--- start of Rows ---

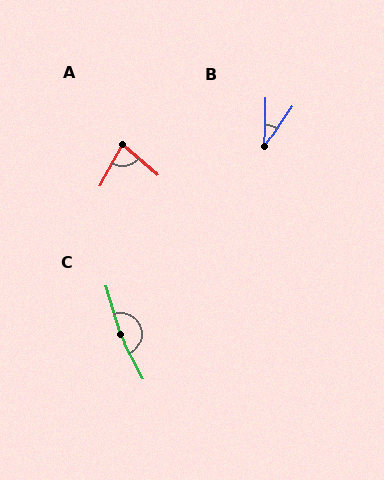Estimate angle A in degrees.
Approximately 78 degrees.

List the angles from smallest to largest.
B (34°), A (78°), C (168°).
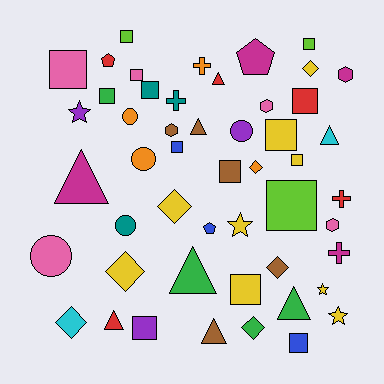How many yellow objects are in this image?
There are 9 yellow objects.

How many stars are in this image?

--- end of Rows ---

*Exercise description*. Your task is to set down the records shown above exactly, minus any pictures.

*Reply to the task*.
Estimate angle A in degrees.
Approximately 78 degrees.

List the angles from smallest to largest.
B (34°), A (78°), C (168°).
How many yellow objects are in this image?
There are 9 yellow objects.

How many stars are in this image?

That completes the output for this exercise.